DIRECTION
Leave the pictures out and copy exactly the lines from the line containing "Describe what you see in this image." to the line containing "What is the", both lines included.

Excerpt from a dataset
------------------------------------------------------------------------
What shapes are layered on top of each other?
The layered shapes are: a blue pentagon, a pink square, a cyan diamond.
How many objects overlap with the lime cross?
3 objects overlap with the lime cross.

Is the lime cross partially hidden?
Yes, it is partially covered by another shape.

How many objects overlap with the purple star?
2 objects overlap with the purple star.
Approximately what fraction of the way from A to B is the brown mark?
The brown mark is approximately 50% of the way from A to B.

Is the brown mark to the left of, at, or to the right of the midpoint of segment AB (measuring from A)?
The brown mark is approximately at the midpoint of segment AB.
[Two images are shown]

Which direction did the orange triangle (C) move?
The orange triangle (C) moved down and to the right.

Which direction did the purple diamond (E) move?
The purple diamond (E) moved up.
------------------------------------------------------------------------
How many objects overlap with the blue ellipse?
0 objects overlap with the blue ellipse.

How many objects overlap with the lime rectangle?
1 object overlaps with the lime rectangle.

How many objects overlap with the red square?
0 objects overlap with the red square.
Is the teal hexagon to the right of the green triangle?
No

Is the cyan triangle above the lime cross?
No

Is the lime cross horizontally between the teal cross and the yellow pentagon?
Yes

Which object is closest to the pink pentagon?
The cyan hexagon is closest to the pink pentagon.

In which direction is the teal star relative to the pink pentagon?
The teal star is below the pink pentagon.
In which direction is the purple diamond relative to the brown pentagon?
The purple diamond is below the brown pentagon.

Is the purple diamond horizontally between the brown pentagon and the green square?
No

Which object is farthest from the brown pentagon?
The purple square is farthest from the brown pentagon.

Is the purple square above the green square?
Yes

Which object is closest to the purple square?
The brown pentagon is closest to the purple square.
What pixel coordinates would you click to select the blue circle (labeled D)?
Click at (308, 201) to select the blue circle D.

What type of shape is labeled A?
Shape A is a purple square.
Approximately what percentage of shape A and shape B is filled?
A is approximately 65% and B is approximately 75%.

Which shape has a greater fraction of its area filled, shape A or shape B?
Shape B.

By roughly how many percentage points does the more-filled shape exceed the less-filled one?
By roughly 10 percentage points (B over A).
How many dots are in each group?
------------------------------------------------------------------------
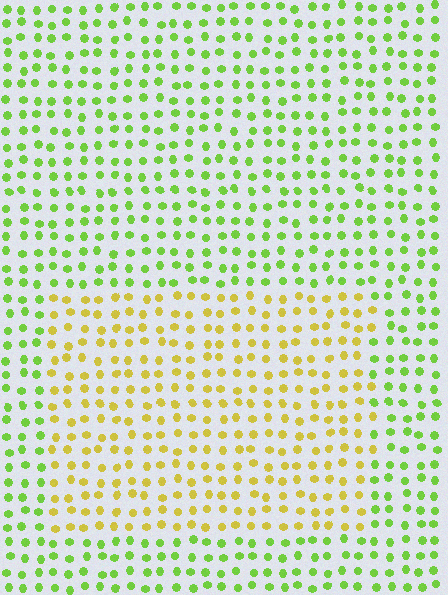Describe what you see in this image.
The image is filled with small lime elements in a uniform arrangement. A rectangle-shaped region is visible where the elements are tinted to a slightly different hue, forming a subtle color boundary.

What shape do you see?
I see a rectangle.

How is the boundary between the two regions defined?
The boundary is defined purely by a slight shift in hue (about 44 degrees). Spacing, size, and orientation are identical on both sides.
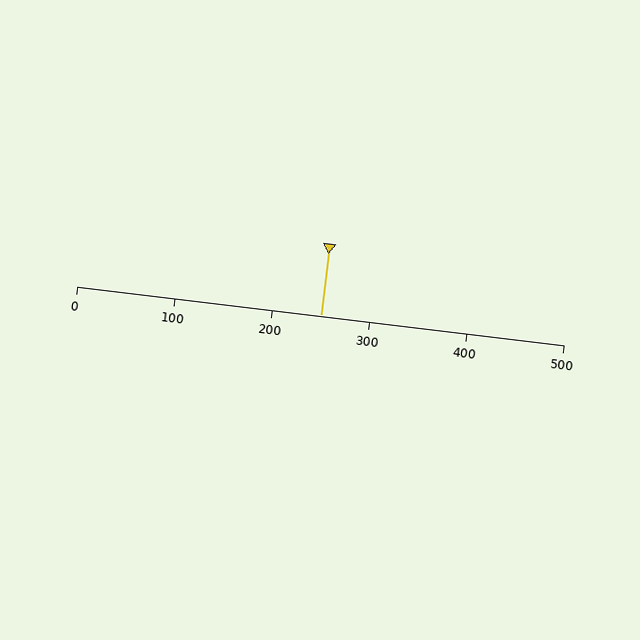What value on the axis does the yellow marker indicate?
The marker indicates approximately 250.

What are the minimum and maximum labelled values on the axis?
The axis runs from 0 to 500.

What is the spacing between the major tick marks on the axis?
------------------------------------------------------------------------
TASK OUTPUT
Describe what you see in this image.
The image is filled with small lime elements in a uniform arrangement. A rectangle-shaped region is visible where the elements are tinted to a slightly different hue, forming a subtle color boundary.

What shape do you see?
I see a rectangle.

How is the boundary between the two regions defined?
The boundary is defined purely by a slight shift in hue (about 44 degrees). Spacing, size, and orientation are identical on both sides.
What value on the axis does the yellow marker indicate?
The marker indicates approximately 250.

What are the minimum and maximum labelled values on the axis?
The axis runs from 0 to 500.

What is the spacing between the major tick marks on the axis?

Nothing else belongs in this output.